## Start Excerpted data

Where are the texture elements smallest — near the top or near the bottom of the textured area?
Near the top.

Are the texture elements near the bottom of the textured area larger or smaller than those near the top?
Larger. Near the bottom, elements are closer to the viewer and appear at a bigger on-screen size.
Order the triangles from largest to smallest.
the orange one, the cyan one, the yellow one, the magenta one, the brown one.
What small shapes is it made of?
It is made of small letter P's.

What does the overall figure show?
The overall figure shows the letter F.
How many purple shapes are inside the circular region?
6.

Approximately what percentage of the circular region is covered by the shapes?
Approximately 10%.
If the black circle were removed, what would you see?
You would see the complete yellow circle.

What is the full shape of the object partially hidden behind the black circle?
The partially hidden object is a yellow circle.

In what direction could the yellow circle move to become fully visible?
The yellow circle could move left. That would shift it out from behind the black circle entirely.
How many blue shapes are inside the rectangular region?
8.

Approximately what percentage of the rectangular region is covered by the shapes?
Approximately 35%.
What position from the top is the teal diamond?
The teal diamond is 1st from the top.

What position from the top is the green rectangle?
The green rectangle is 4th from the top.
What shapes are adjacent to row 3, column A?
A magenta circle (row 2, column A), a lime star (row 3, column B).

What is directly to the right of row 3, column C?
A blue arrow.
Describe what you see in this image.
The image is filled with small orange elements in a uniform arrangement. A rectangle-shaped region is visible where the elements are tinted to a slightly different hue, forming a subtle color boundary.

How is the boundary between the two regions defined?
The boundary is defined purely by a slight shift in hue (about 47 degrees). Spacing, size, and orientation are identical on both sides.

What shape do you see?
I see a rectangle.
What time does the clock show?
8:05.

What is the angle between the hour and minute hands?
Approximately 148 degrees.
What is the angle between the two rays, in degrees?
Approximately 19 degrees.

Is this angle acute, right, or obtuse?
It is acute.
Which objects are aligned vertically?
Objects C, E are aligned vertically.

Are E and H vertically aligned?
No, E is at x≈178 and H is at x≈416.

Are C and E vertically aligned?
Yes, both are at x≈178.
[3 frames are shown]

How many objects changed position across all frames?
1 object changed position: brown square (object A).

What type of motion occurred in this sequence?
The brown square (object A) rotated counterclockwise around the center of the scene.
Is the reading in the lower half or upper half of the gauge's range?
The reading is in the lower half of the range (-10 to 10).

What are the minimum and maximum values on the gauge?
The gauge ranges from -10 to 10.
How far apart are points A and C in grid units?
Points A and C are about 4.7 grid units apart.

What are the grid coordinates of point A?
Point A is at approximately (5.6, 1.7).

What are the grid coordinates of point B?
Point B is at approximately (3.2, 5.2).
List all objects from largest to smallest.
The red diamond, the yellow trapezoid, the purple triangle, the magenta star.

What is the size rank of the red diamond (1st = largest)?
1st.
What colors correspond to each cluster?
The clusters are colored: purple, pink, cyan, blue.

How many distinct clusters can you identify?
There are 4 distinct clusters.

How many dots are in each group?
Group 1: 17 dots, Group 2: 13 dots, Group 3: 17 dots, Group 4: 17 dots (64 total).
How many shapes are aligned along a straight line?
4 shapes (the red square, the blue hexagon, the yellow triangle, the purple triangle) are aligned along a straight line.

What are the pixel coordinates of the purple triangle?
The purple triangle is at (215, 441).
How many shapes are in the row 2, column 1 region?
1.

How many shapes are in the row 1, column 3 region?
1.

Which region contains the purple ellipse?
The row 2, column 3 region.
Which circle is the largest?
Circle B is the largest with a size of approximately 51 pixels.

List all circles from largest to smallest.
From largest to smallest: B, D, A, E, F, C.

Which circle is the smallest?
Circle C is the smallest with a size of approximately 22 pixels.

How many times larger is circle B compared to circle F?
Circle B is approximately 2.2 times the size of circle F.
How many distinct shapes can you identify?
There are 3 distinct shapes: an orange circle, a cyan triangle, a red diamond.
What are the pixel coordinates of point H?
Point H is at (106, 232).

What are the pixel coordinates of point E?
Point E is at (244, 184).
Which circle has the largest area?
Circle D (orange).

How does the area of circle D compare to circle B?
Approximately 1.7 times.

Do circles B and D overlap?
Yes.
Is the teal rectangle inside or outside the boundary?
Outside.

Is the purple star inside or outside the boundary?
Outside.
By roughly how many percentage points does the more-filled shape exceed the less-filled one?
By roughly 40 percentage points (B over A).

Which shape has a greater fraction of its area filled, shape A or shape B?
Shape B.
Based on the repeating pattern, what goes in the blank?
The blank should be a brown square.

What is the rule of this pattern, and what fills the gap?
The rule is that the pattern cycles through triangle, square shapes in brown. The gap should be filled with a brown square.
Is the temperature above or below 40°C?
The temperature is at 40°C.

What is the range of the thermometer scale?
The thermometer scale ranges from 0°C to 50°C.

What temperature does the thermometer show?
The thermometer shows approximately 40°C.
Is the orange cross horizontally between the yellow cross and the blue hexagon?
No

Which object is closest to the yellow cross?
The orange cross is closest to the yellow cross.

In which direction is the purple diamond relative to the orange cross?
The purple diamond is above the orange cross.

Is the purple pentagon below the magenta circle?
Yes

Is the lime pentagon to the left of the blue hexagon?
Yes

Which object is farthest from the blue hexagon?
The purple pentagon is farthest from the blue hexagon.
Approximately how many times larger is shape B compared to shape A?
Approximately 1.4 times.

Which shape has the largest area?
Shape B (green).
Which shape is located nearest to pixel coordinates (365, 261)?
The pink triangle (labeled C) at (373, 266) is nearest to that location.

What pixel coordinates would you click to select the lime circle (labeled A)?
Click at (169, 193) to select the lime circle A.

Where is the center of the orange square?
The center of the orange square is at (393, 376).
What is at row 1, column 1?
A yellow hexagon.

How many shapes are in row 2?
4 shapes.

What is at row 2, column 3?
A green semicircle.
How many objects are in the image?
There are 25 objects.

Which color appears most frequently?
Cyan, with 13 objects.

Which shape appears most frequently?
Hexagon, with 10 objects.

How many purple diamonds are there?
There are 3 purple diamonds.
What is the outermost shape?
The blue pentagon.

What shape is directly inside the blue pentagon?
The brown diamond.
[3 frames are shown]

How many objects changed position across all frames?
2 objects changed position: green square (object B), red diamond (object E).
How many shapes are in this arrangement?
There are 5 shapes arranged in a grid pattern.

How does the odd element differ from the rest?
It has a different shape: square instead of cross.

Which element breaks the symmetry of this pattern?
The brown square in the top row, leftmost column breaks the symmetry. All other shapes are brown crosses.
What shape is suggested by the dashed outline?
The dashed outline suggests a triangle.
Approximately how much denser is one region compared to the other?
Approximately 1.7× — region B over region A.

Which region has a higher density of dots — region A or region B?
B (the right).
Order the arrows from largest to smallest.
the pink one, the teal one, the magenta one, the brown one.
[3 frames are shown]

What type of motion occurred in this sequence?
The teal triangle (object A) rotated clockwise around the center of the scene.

## End Excerpted data

## [What to work on]
Reproduce the entries above exactly.

## [Reply]
Where are the texture elements smallest — near the top or near the bottom of the textured area?
Near the top.

Are the texture elements near the bottom of the textured area larger or smaller than those near the top?
Larger. Near the bottom, elements are closer to the viewer and appear at a bigger on-screen size.
Order the triangles from largest to smallest.
the orange one, the cyan one, the yellow one, the magenta one, the brown one.
What small shapes is it made of?
It is made of small letter P's.

What does the overall figure show?
The overall figure shows the letter F.
How many purple shapes are inside the circular region?
6.

Approximately what percentage of the circular region is covered by the shapes?
Approximately 10%.
If the black circle were removed, what would you see?
You would see the complete yellow circle.

What is the full shape of the object partially hidden behind the black circle?
The partially hidden object is a yellow circle.

In what direction could the yellow circle move to become fully visible?
The yellow circle could move left. That would shift it out from behind the black circle entirely.
How many blue shapes are inside the rectangular region?
8.

Approximately what percentage of the rectangular region is covered by the shapes?
Approximately 35%.
What position from the top is the teal diamond?
The teal diamond is 1st from the top.

What position from the top is the green rectangle?
The green rectangle is 4th from the top.
What shapes are adjacent to row 3, column A?
A magenta circle (row 2, column A), a lime star (row 3, column B).

What is directly to the right of row 3, column C?
A blue arrow.
Describe what you see in this image.
The image is filled with small orange elements in a uniform arrangement. A rectangle-shaped region is visible where the elements are tinted to a slightly different hue, forming a subtle color boundary.

How is the boundary between the two regions defined?
The boundary is defined purely by a slight shift in hue (about 47 degrees). Spacing, size, and orientation are identical on both sides.

What shape do you see?
I see a rectangle.
What time does the clock show?
8:05.

What is the angle between the hour and minute hands?
Approximately 148 degrees.
What is the angle between the two rays, in degrees?
Approximately 19 degrees.

Is this angle acute, right, or obtuse?
It is acute.
Which objects are aligned vertically?
Objects C, E are aligned vertically.

Are E and H vertically aligned?
No, E is at x≈178 and H is at x≈416.

Are C and E vertically aligned?
Yes, both are at x≈178.
[3 frames are shown]

How many objects changed position across all frames?
1 object changed position: brown square (object A).

What type of motion occurred in this sequence?
The brown square (object A) rotated counterclockwise around the center of the scene.
Is the reading in the lower half or upper half of the gauge's range?
The reading is in the lower half of the range (-10 to 10).

What are the minimum and maximum values on the gauge?
The gauge ranges from -10 to 10.
How far apart are points A and C in grid units?
Points A and C are about 4.7 grid units apart.

What are the grid coordinates of point A?
Point A is at approximately (5.6, 1.7).

What are the grid coordinates of point B?
Point B is at approximately (3.2, 5.2).
List all objects from largest to smallest.
The red diamond, the yellow trapezoid, the purple triangle, the magenta star.

What is the size rank of the red diamond (1st = largest)?
1st.
What colors correspond to each cluster?
The clusters are colored: purple, pink, cyan, blue.

How many distinct clusters can you identify?
There are 4 distinct clusters.

How many dots are in each group?
Group 1: 17 dots, Group 2: 13 dots, Group 3: 17 dots, Group 4: 17 dots (64 total).
How many shapes are aligned along a straight line?
4 shapes (the red square, the blue hexagon, the yellow triangle, the purple triangle) are aligned along a straight line.

What are the pixel coordinates of the purple triangle?
The purple triangle is at (215, 441).
How many shapes are in the row 2, column 1 region?
1.

How many shapes are in the row 1, column 3 region?
1.

Which region contains the purple ellipse?
The row 2, column 3 region.
Which circle is the largest?
Circle B is the largest with a size of approximately 51 pixels.

List all circles from largest to smallest.
From largest to smallest: B, D, A, E, F, C.

Which circle is the smallest?
Circle C is the smallest with a size of approximately 22 pixels.

How many times larger is circle B compared to circle F?
Circle B is approximately 2.2 times the size of circle F.
How many distinct shapes can you identify?
There are 3 distinct shapes: an orange circle, a cyan triangle, a red diamond.
What are the pixel coordinates of point H?
Point H is at (106, 232).

What are the pixel coordinates of point E?
Point E is at (244, 184).
Which circle has the largest area?
Circle D (orange).

How does the area of circle D compare to circle B?
Approximately 1.7 times.

Do circles B and D overlap?
Yes.
Is the teal rectangle inside or outside the boundary?
Outside.

Is the purple star inside or outside the boundary?
Outside.
By roughly how many percentage points does the more-filled shape exceed the less-filled one?
By roughly 40 percentage points (B over A).

Which shape has a greater fraction of its area filled, shape A or shape B?
Shape B.
Based on the repeating pattern, what goes in the blank?
The blank should be a brown square.

What is the rule of this pattern, and what fills the gap?
The rule is that the pattern cycles through triangle, square shapes in brown. The gap should be filled with a brown square.
Is the temperature above or below 40°C?
The temperature is at 40°C.

What is the range of the thermometer scale?
The thermometer scale ranges from 0°C to 50°C.

What temperature does the thermometer show?
The thermometer shows approximately 40°C.
Is the orange cross horizontally between the yellow cross and the blue hexagon?
No

Which object is closest to the yellow cross?
The orange cross is closest to the yellow cross.

In which direction is the purple diamond relative to the orange cross?
The purple diamond is above the orange cross.

Is the purple pentagon below the magenta circle?
Yes

Is the lime pentagon to the left of the blue hexagon?
Yes

Which object is farthest from the blue hexagon?
The purple pentagon is farthest from the blue hexagon.
Approximately how many times larger is shape B compared to shape A?
Approximately 1.4 times.

Which shape has the largest area?
Shape B (green).
Which shape is located nearest to pixel coordinates (365, 261)?
The pink triangle (labeled C) at (373, 266) is nearest to that location.

What pixel coordinates would you click to select the lime circle (labeled A)?
Click at (169, 193) to select the lime circle A.

Where is the center of the orange square?
The center of the orange square is at (393, 376).
What is at row 1, column 1?
A yellow hexagon.

How many shapes are in row 2?
4 shapes.

What is at row 2, column 3?
A green semicircle.
How many objects are in the image?
There are 25 objects.

Which color appears most frequently?
Cyan, with 13 objects.

Which shape appears most frequently?
Hexagon, with 10 objects.

How many purple diamonds are there?
There are 3 purple diamonds.
What is the outermost shape?
The blue pentagon.

What shape is directly inside the blue pentagon?
The brown diamond.
[3 frames are shown]

How many objects changed position across all frames?
2 objects changed position: green square (object B), red diamond (object E).
How many shapes are in this arrangement?
There are 5 shapes arranged in a grid pattern.

How does the odd element differ from the rest?
It has a different shape: square instead of cross.

Which element breaks the symmetry of this pattern?
The brown square in the top row, leftmost column breaks the symmetry. All other shapes are brown crosses.
What shape is suggested by the dashed outline?
The dashed outline suggests a triangle.
Approximately how much denser is one region compared to the other?
Approximately 1.7× — region B over region A.

Which region has a higher density of dots — region A or region B?
B (the right).
Order the arrows from largest to smallest.
the pink one, the teal one, the magenta one, the brown one.
[3 frames are shown]

What type of motion occurred in this sequence?
The teal triangle (object A) rotated clockwise around the center of the scene.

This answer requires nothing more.